» **Exercise directions**
Copy all the entries word for word, but omit the pictures.

» **Records for the exercise**
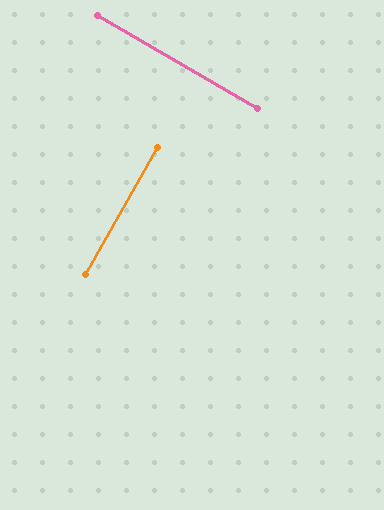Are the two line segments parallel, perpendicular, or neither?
Perpendicular — they meet at approximately 89°.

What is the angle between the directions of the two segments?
Approximately 89 degrees.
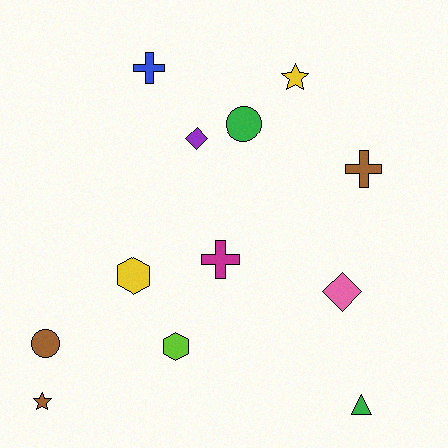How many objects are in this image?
There are 12 objects.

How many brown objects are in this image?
There are 3 brown objects.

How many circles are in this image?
There are 2 circles.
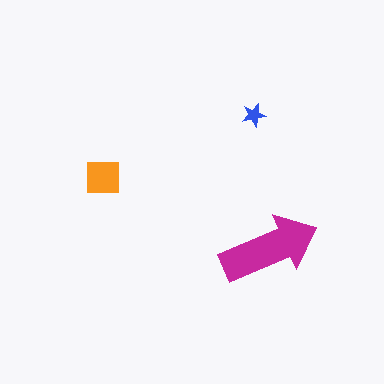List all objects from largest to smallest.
The magenta arrow, the orange square, the blue star.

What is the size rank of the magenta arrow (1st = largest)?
1st.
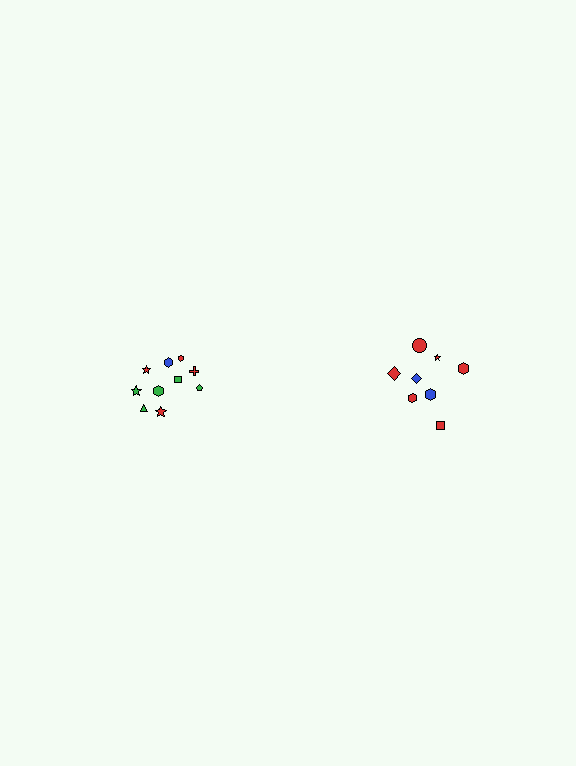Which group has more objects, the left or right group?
The left group.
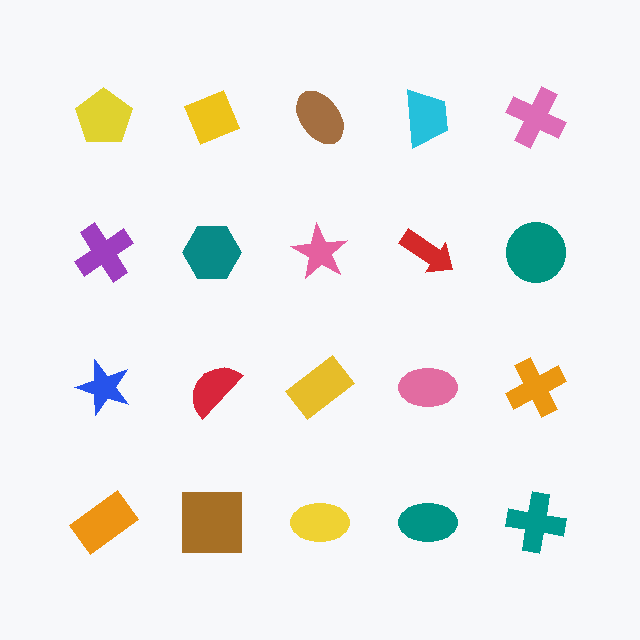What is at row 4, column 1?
An orange rectangle.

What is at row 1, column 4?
A cyan trapezoid.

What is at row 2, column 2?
A teal hexagon.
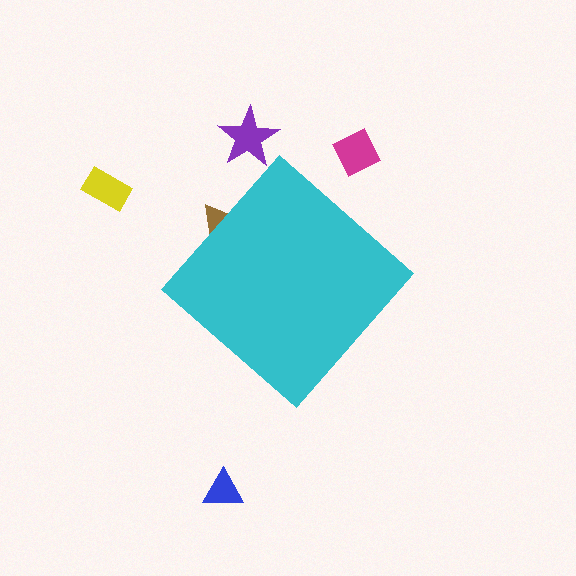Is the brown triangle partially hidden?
Yes, the brown triangle is partially hidden behind the cyan diamond.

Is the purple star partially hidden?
No, the purple star is fully visible.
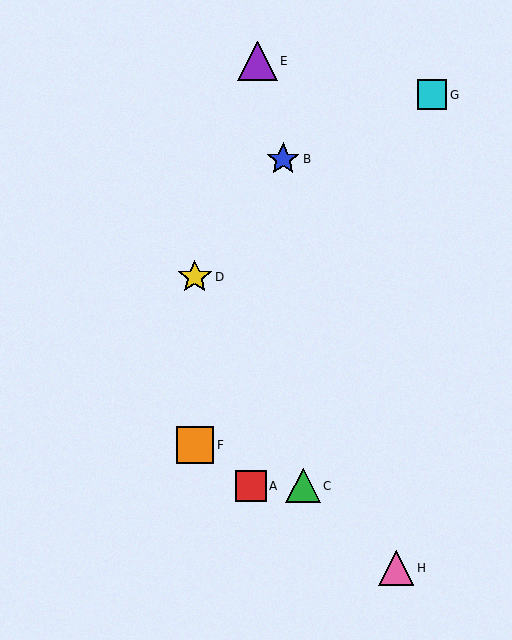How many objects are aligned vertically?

» **Answer in full**
Are the two line segments parallel, perpendicular, or neither?
Perpendicular — they meet at approximately 89°.

What is the angle between the directions of the two segments?
Approximately 89 degrees.
How many objects are in this image?
There are 12 objects.

How many brown objects are in this image?
There are 3 brown objects.

How many circles are in this image?
There are 2 circles.
List all objects from largest to smallest.
The magenta arrow, the orange square, the blue star.

What is the size rank of the magenta arrow (1st = largest)?
1st.
Which group has more objects, the left or right group?
The left group.
What is at row 4, column 1?
An orange rectangle.

What is at row 1, column 4?
A cyan trapezoid.

What is at row 2, column 2?
A teal hexagon.
Is the brown triangle partially hidden?
Yes, the brown triangle is partially hidden behind the cyan diamond.

Is the purple star partially hidden?
No, the purple star is fully visible.
How many objects are aligned vertically?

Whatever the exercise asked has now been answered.